**Given request:**
Starting at the line that contains "Is the coverage", write out every line through the last one in the records below, word for word. Leave out any pictures.

** begin **

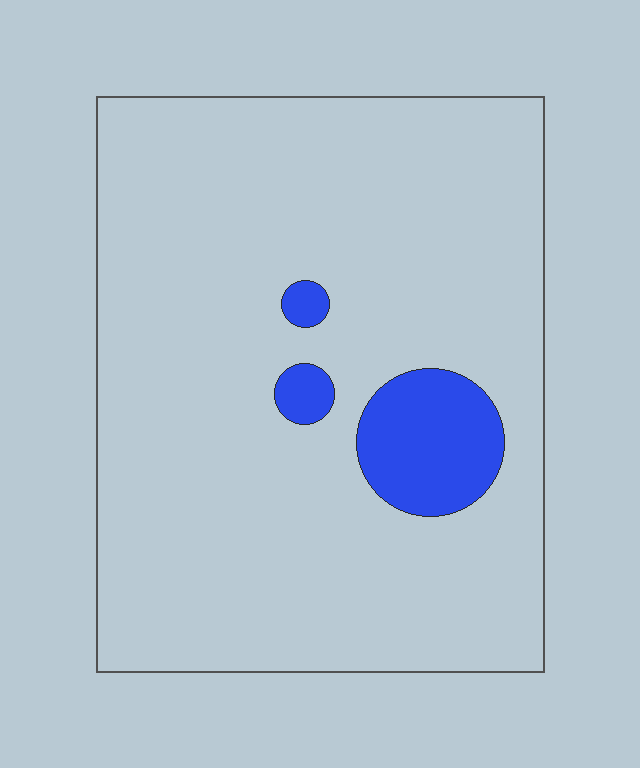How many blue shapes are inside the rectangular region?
3.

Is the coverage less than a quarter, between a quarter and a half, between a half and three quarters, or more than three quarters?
Less than a quarter.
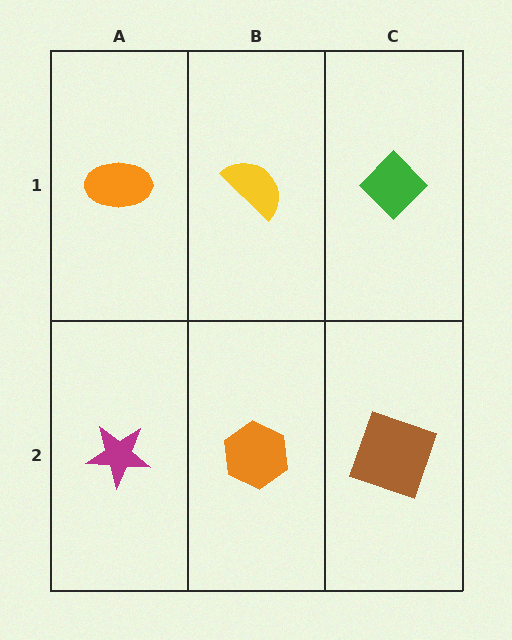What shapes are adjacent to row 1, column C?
A brown square (row 2, column C), a yellow semicircle (row 1, column B).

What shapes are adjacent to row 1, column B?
An orange hexagon (row 2, column B), an orange ellipse (row 1, column A), a green diamond (row 1, column C).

** end **

**Reply:**
Is the coverage less than a quarter, between a quarter and a half, between a half and three quarters, or more than three quarters?
Less than a quarter.
What shapes are adjacent to row 1, column C?
A brown square (row 2, column C), a yellow semicircle (row 1, column B).

What shapes are adjacent to row 1, column B?
An orange hexagon (row 2, column B), an orange ellipse (row 1, column A), a green diamond (row 1, column C).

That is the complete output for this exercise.